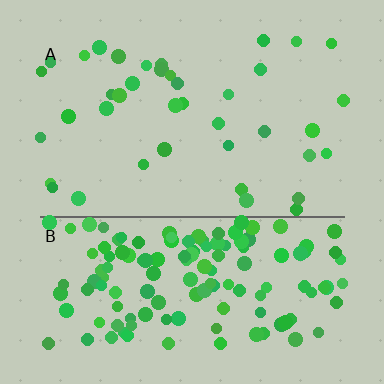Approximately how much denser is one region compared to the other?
Approximately 3.7× — region B over region A.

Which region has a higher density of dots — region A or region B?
B (the bottom).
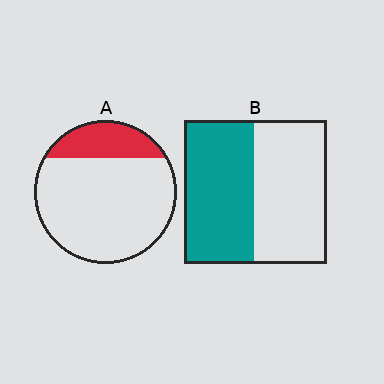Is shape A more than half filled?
No.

> YOUR OBJECTIVE:
Transcribe all of the records above character for character. Exclude the pictures.

> SOLUTION:
Approximately how much denser is one region compared to the other?
Approximately 3.7× — region B over region A.

Which region has a higher density of dots — region A or region B?
B (the bottom).
Is shape A more than half filled?
No.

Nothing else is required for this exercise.